## start

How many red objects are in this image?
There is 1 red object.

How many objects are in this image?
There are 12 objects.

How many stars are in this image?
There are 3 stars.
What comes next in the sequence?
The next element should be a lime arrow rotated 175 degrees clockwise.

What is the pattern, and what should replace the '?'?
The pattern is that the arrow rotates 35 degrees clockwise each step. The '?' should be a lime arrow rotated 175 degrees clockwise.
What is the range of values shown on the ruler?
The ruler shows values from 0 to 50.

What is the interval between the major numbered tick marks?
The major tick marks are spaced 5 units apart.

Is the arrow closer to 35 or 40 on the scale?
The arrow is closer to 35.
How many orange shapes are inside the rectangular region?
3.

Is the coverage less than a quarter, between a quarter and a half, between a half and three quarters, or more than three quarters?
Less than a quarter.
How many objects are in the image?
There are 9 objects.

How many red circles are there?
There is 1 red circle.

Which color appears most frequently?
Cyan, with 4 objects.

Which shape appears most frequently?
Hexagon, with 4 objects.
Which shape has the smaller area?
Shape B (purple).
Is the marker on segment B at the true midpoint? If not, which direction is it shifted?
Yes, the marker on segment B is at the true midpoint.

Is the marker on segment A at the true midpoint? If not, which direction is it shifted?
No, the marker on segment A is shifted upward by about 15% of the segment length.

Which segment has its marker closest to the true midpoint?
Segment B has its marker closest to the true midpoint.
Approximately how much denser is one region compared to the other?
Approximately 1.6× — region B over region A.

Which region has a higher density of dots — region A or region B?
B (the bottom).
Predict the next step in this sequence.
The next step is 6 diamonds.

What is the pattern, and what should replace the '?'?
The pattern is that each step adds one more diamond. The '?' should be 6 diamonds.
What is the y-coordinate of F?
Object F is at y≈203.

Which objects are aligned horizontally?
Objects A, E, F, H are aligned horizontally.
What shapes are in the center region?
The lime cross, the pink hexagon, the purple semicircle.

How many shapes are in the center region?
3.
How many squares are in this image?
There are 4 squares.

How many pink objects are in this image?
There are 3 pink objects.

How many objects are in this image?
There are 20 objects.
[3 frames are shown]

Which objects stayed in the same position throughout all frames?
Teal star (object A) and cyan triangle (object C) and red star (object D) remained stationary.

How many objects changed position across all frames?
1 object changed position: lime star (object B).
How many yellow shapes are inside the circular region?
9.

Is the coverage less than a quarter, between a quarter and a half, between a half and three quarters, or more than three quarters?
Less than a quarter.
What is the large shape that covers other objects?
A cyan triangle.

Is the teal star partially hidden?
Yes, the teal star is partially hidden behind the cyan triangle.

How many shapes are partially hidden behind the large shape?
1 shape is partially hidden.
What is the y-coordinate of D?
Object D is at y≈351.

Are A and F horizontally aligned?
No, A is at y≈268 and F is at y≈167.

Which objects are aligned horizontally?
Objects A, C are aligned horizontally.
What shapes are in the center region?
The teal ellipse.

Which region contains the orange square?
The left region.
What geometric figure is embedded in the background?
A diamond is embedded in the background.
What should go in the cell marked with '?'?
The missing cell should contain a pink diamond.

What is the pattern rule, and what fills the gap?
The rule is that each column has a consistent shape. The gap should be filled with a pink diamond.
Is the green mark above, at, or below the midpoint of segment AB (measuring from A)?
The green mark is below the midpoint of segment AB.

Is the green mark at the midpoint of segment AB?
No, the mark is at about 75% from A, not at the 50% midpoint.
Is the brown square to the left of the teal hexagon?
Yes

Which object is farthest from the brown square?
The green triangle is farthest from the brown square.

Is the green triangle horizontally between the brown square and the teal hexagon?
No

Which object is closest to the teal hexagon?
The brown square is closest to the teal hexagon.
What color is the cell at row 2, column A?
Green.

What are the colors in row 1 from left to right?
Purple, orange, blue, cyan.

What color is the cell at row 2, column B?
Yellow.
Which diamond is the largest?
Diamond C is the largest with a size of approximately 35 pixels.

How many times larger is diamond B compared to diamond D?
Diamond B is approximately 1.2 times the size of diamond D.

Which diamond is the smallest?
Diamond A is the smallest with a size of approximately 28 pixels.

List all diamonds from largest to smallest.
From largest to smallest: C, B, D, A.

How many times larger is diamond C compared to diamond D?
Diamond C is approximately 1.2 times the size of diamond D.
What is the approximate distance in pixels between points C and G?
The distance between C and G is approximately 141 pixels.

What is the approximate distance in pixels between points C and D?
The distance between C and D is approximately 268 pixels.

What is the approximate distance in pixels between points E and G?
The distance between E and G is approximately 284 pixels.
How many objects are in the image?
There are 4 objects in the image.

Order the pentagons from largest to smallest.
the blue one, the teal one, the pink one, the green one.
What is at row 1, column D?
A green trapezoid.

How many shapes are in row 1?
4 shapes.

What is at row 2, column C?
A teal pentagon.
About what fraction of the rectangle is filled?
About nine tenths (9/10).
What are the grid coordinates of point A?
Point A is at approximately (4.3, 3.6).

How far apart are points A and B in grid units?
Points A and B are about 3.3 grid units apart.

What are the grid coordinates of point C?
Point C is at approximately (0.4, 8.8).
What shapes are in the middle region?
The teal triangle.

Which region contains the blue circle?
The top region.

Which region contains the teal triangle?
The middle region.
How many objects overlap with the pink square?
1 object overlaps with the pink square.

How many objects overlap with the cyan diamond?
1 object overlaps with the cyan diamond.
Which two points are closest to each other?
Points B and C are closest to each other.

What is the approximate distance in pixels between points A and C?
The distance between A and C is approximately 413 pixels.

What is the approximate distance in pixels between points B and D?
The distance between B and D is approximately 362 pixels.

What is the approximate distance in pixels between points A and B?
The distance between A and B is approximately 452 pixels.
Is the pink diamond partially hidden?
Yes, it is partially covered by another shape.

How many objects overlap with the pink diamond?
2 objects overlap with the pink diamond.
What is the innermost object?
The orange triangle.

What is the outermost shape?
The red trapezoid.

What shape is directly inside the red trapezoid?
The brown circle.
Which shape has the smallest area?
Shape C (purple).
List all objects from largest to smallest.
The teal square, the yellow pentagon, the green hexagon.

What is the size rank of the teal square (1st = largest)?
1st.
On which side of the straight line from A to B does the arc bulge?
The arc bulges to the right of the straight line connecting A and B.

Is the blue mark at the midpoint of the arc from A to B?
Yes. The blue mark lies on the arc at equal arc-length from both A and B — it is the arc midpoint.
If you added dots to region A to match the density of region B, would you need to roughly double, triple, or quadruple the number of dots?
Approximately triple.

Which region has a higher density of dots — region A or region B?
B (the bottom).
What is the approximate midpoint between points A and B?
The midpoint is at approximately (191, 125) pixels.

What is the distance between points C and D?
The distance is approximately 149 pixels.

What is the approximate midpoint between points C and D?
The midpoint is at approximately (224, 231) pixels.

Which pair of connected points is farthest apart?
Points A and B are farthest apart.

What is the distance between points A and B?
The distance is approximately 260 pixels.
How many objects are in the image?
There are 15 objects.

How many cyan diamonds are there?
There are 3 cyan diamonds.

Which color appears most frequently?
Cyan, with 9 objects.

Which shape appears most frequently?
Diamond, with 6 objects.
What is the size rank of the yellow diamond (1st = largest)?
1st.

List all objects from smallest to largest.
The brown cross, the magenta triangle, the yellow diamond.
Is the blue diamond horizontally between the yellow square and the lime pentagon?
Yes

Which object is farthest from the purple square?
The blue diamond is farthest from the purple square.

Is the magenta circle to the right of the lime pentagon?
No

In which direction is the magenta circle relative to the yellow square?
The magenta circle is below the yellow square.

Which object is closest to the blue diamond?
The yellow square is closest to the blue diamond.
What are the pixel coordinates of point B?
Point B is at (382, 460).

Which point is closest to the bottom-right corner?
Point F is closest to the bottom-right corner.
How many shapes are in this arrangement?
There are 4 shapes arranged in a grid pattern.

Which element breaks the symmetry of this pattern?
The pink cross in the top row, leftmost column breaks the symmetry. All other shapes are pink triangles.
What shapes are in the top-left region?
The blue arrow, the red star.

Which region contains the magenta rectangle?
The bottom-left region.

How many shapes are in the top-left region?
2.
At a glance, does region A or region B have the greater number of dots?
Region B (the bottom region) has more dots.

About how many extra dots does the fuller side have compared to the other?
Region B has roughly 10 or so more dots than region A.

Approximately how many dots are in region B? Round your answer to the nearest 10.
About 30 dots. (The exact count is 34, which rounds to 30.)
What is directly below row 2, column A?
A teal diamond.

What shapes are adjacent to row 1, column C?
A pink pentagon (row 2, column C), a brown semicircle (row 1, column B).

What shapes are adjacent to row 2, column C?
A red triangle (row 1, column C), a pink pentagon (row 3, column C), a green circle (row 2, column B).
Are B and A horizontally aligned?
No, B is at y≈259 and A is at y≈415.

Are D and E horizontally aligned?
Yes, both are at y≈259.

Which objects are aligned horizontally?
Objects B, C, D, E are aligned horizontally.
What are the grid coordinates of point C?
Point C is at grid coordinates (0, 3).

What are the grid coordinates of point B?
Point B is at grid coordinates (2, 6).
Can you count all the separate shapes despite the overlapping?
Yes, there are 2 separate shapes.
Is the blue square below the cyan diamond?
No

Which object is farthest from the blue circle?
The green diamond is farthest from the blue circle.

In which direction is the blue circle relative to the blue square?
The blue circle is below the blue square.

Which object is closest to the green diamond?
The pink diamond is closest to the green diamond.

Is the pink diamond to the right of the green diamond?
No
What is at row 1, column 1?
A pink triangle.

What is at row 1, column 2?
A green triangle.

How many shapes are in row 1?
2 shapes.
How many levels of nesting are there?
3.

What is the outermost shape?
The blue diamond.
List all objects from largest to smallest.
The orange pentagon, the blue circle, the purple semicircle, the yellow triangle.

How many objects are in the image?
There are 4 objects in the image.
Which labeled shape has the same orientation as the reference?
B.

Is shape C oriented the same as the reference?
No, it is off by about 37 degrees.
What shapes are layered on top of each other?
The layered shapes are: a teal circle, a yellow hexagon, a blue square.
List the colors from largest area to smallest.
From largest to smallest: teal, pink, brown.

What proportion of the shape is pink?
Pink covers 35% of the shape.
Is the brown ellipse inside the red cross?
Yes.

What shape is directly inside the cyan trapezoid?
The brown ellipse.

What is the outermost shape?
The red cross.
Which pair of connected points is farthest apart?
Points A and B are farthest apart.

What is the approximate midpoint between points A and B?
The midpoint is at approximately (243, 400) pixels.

## end

What needs to be done:
In the records above, find the line containing "Which object is closest to the green diamond?"; please retype it and every line after it through the last line, exactly and with nothing else.

The answer:
Which object is closest to the green diamond?
The pink diamond is closest to the green diamond.

Is the pink diamond to the right of the green diamond?
No
What is at row 1, column 1?
A pink triangle.

What is at row 1, column 2?
A green triangle.

How many shapes are in row 1?
2 shapes.
How many levels of nesting are there?
3.

What is the outermost shape?
The blue diamond.
List all objects from largest to smallest.
The orange pentagon, the blue circle, the purple semicircle, the yellow triangle.

How many objects are in the image?
There are 4 objects in the image.
Which labeled shape has the same orientation as the reference?
B.

Is shape C oriented the same as the reference?
No, it is off by about 37 degrees.
What shapes are layered on top of each other?
The layered shapes are: a teal circle, a yellow hexagon, a blue square.
List the colors from largest area to smallest.
From largest to smallest: teal, pink, brown.

What proportion of the shape is pink?
Pink covers 35% of the shape.
Is the brown ellipse inside the red cross?
Yes.

What shape is directly inside the cyan trapezoid?
The brown ellipse.

What is the outermost shape?
The red cross.
Which pair of connected points is farthest apart?
Points A and B are farthest apart.

What is the approximate midpoint between points A and B?
The midpoint is at approximately (243, 400) pixels.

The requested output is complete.